** Material provided **
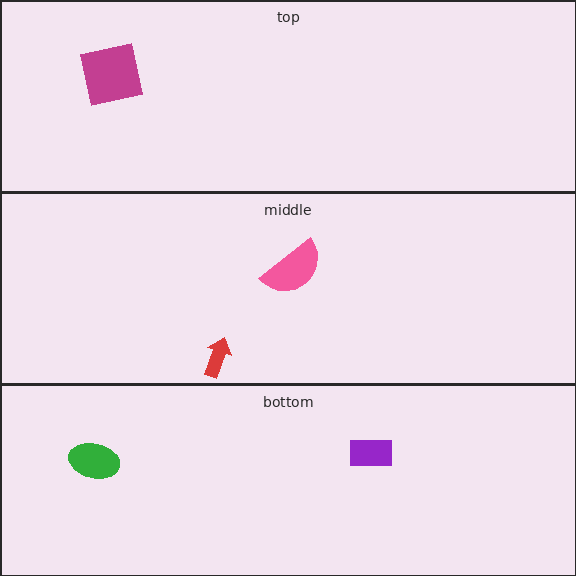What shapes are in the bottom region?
The green ellipse, the purple rectangle.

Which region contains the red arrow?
The middle region.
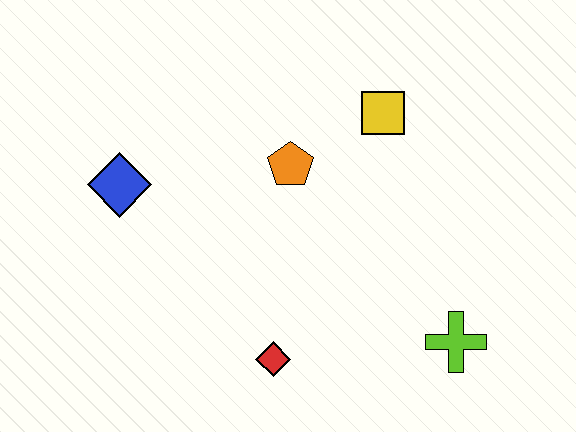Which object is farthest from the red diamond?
The yellow square is farthest from the red diamond.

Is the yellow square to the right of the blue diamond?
Yes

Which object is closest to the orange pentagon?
The yellow square is closest to the orange pentagon.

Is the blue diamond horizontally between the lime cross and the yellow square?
No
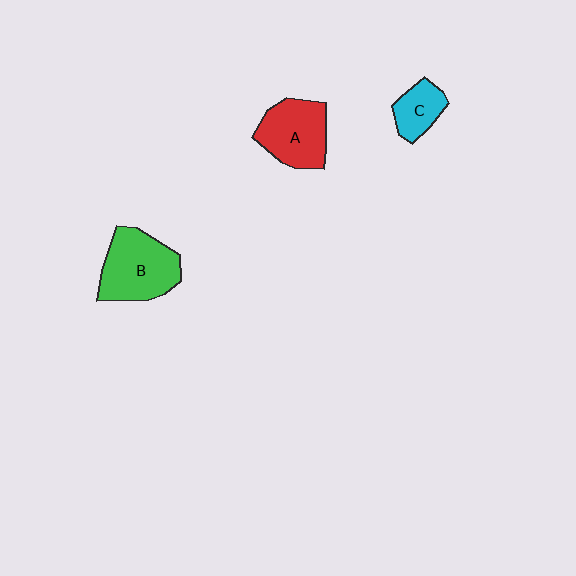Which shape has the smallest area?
Shape C (cyan).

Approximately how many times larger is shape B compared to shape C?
Approximately 2.1 times.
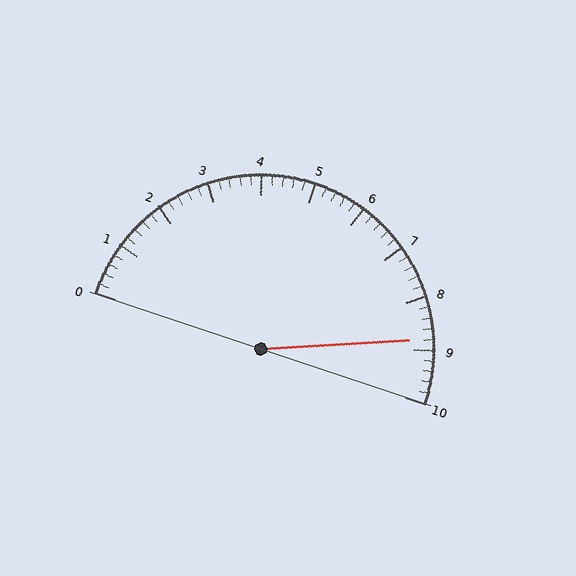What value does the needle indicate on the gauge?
The needle indicates approximately 8.8.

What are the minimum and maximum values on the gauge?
The gauge ranges from 0 to 10.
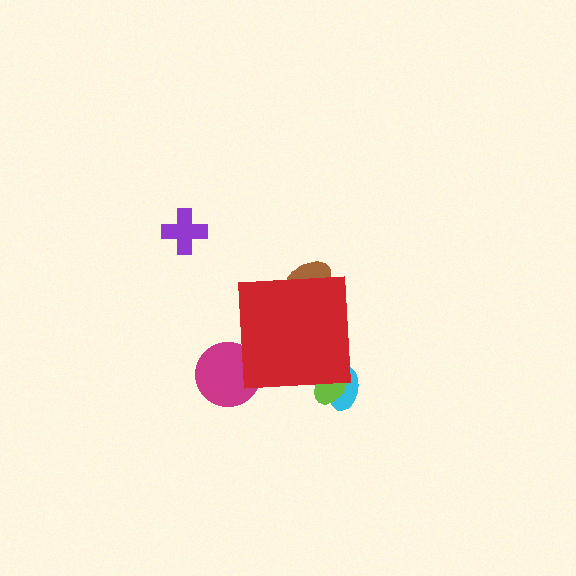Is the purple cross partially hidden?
No, the purple cross is fully visible.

** Written instruction **
Every line above should be returned exactly; the pictures stay out.

** Result of the exercise **
What shapes are in the bottom region?
The green ellipse, the purple rectangle.

Which region contains the red arrow?
The middle region.
Which object is farthest from the red diamond?
The yellow square is farthest from the red diamond.

Is the yellow square to the right of the blue diamond?
Yes

Which object is closest to the orange pentagon?
The yellow square is closest to the orange pentagon.

Is the blue diamond horizontally between the lime cross and the yellow square?
No
Which shape has the smallest area?
Shape C (cyan).

Approximately how many times larger is shape B compared to shape C?
Approximately 2.1 times.
What value does the needle indicate on the gauge?
The needle indicates approximately 8.8.

What are the minimum and maximum values on the gauge?
The gauge ranges from 0 to 10.
Is the purple cross partially hidden?
No, the purple cross is fully visible.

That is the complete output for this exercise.